[Stored entries]
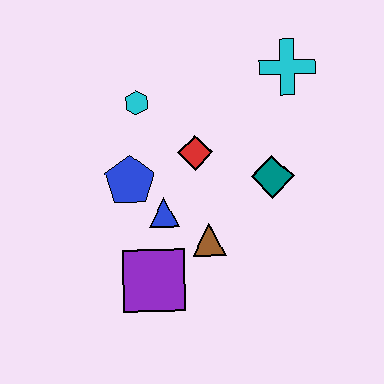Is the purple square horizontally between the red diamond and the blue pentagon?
Yes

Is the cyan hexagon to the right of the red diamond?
No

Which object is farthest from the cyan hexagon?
The purple square is farthest from the cyan hexagon.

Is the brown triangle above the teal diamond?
No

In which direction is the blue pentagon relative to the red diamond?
The blue pentagon is to the left of the red diamond.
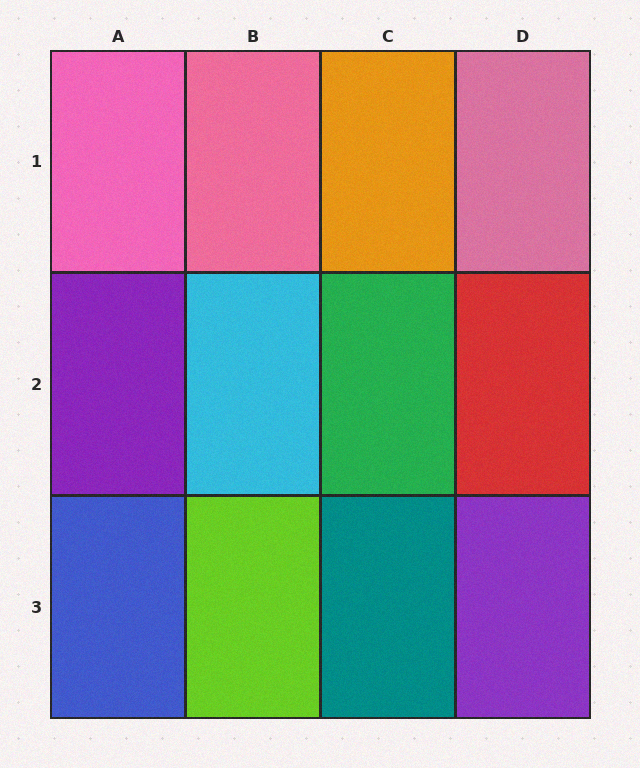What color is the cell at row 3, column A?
Blue.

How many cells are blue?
1 cell is blue.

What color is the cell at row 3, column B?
Lime.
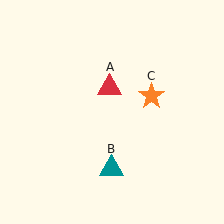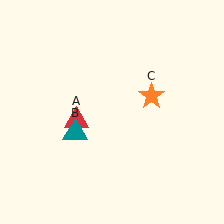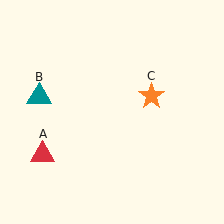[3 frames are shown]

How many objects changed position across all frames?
2 objects changed position: red triangle (object A), teal triangle (object B).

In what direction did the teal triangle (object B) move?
The teal triangle (object B) moved up and to the left.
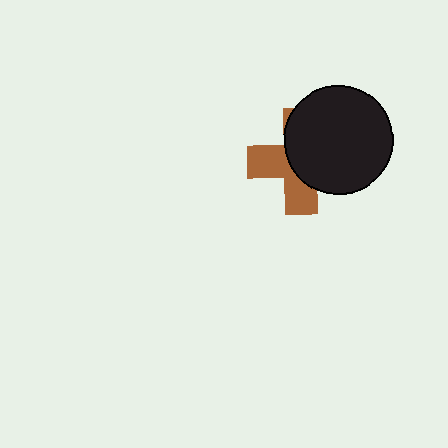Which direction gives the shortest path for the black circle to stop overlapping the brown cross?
Moving right gives the shortest separation.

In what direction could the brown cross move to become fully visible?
The brown cross could move left. That would shift it out from behind the black circle entirely.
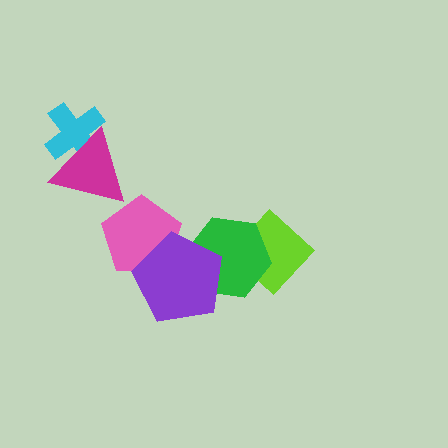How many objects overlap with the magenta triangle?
1 object overlaps with the magenta triangle.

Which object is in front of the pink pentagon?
The purple pentagon is in front of the pink pentagon.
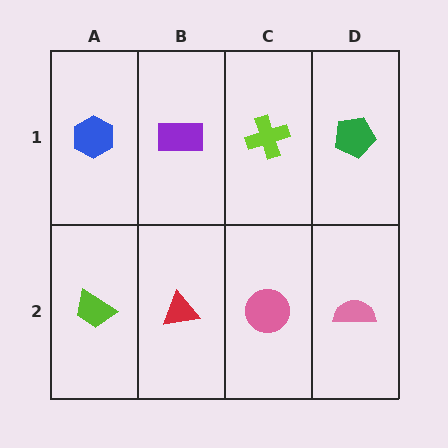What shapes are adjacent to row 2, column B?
A purple rectangle (row 1, column B), a lime trapezoid (row 2, column A), a pink circle (row 2, column C).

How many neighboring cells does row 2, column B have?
3.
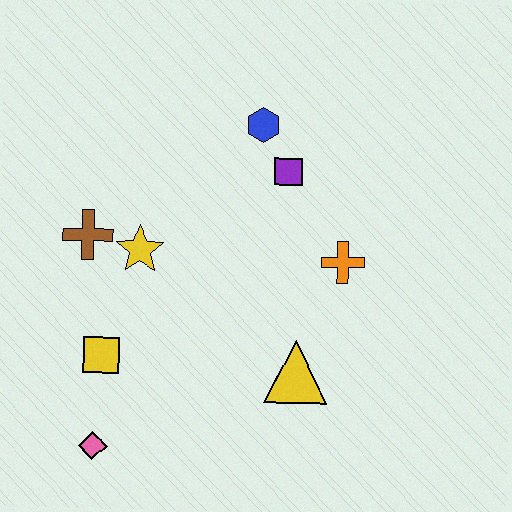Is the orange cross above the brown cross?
No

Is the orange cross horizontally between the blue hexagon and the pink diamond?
No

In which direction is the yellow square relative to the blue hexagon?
The yellow square is below the blue hexagon.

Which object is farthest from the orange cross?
The pink diamond is farthest from the orange cross.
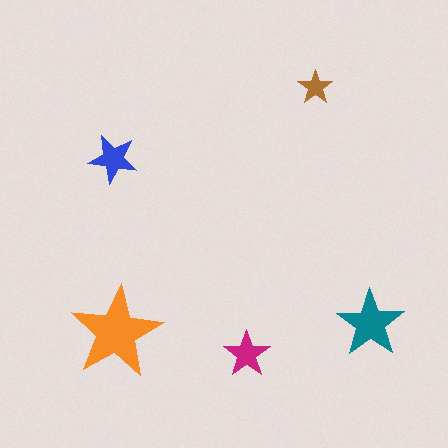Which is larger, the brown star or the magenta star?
The magenta one.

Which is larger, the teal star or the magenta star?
The teal one.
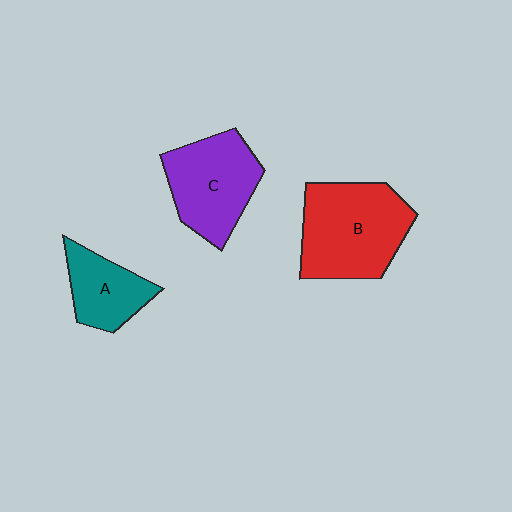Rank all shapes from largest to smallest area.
From largest to smallest: B (red), C (purple), A (teal).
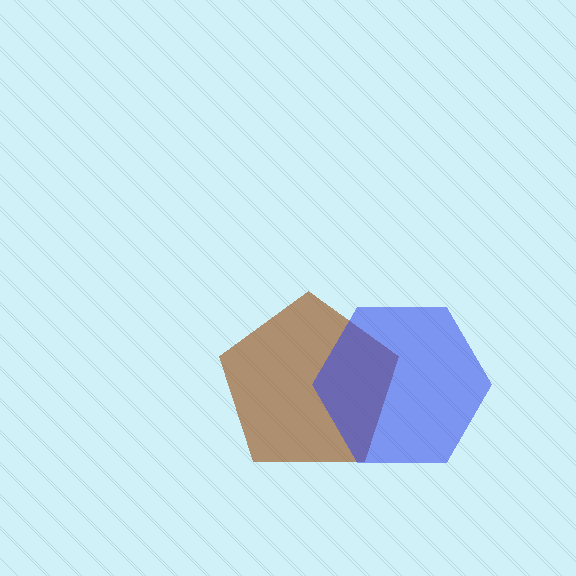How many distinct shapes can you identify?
There are 2 distinct shapes: a brown pentagon, a blue hexagon.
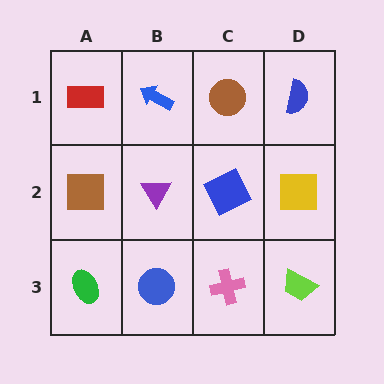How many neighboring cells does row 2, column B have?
4.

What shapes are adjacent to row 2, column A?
A red rectangle (row 1, column A), a green ellipse (row 3, column A), a purple triangle (row 2, column B).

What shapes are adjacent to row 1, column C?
A blue square (row 2, column C), a blue arrow (row 1, column B), a blue semicircle (row 1, column D).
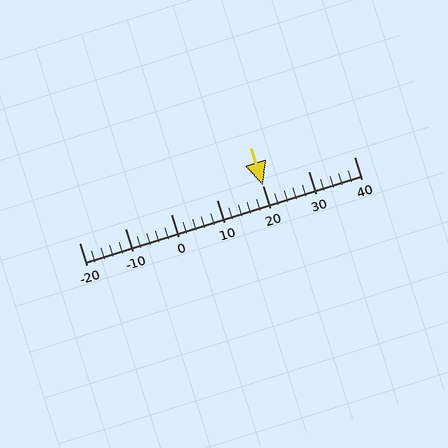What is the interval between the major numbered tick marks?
The major tick marks are spaced 10 units apart.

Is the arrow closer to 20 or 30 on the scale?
The arrow is closer to 20.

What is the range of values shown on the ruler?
The ruler shows values from -20 to 40.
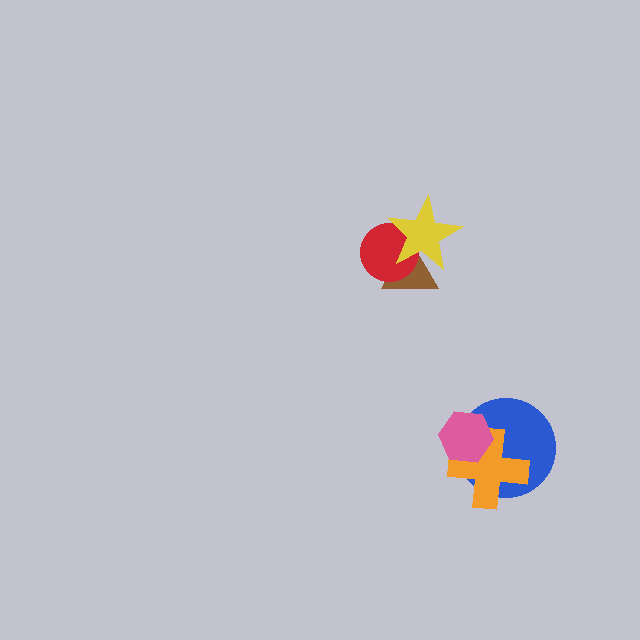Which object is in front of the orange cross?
The pink hexagon is in front of the orange cross.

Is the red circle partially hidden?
Yes, it is partially covered by another shape.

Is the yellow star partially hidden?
No, no other shape covers it.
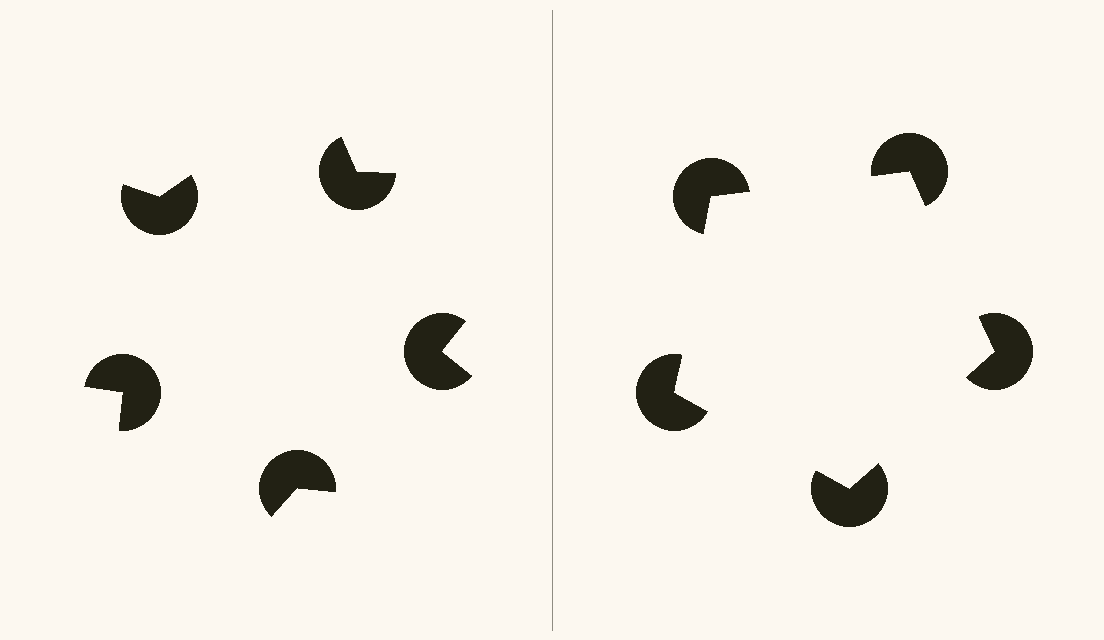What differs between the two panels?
The pac-man discs are positioned identically on both sides; only the wedge orientations differ. On the right they align to a pentagon; on the left they are misaligned.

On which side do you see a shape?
An illusory pentagon appears on the right side. On the left side the wedge cuts are rotated, so no coherent shape forms.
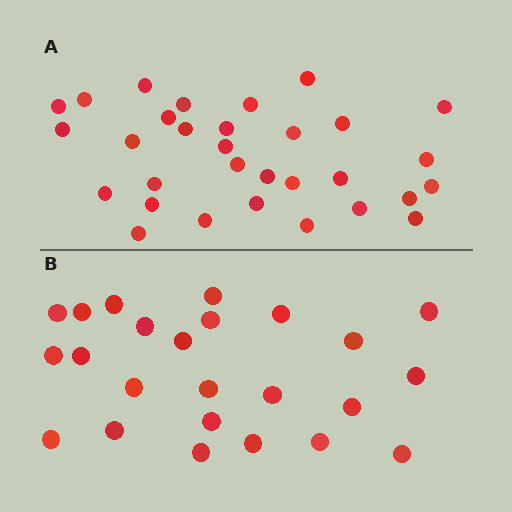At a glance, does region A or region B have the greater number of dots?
Region A (the top region) has more dots.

■ **WHAT YOU HAVE TO DO**
Write out the data above exactly, minus any images.

■ **TASK OUTPUT**
Is the purple square horizontally between the red diamond and the blue pentagon?
Yes

Is the cyan hexagon to the right of the red diamond?
No

Which object is farthest from the cyan hexagon?
The purple square is farthest from the cyan hexagon.

Is the brown triangle above the teal diamond?
No

In which direction is the blue pentagon relative to the red diamond?
The blue pentagon is to the left of the red diamond.
What color is the cell at row 3, column A?
Blue.

How many cells are blue?
1 cell is blue.

What color is the cell at row 3, column B?
Lime.
[3 frames are shown]

How many objects changed position across all frames?
2 objects changed position: red triangle (object A), teal triangle (object B).

In what direction did the teal triangle (object B) move?
The teal triangle (object B) moved up and to the left.
Which direction gives the shortest path for the black circle to stop overlapping the brown cross?
Moving right gives the shortest separation.

In what direction could the brown cross move to become fully visible?
The brown cross could move left. That would shift it out from behind the black circle entirely.
How many objects overlap with the magenta triangle?
1 object overlaps with the magenta triangle.

Which object is in front of the pink pentagon?
The purple pentagon is in front of the pink pentagon.
What shapes are adjacent to row 2, column B?
A purple rectangle (row 1, column B), a lime trapezoid (row 2, column A), a pink circle (row 2, column C).

How many neighboring cells does row 2, column B have?
3.
Is the orange cross above the brown cross?
No

Is the orange cross horizontally between the blue hexagon and the pink diamond?
No

In which direction is the yellow square relative to the blue hexagon?
The yellow square is below the blue hexagon.

Which object is farthest from the orange cross?
The pink diamond is farthest from the orange cross.
Which is larger, the brown star or the magenta star?
The magenta one.

Which is larger, the teal star or the magenta star?
The teal one.
Rank all shapes from largest to smallest area.
From largest to smallest: B (red), C (purple), A (teal).
How many distinct shapes can you identify?
There are 2 distinct shapes: a brown pentagon, a blue hexagon.
How many neighboring cells does row 2, column B have?
4.

What shapes are adjacent to row 2, column A?
A red rectangle (row 1, column A), a green ellipse (row 3, column A), a purple triangle (row 2, column B).

What shapes are adjacent to row 1, column C?
A blue square (row 2, column C), a blue arrow (row 1, column B), a blue semicircle (row 1, column D).
What is the interval between the major numbered tick marks?
The major tick marks are spaced 10 units apart.

Is the arrow closer to 20 or 30 on the scale?
The arrow is closer to 20.

What is the range of values shown on the ruler?
The ruler shows values from -20 to 40.
Which object is in front of the orange cross?
The pink hexagon is in front of the orange cross.

Is the red circle partially hidden?
Yes, it is partially covered by another shape.

Is the yellow star partially hidden?
No, no other shape covers it.
What differs between the two panels?
The pac-man discs are positioned identically on both sides; only the wedge orientations differ. On the right they align to a pentagon; on the left they are misaligned.

On which side do you see a shape?
An illusory pentagon appears on the right side. On the left side the wedge cuts are rotated, so no coherent shape forms.
At a glance, does region A or region B have the greater number of dots?
Region A (the top region) has more dots.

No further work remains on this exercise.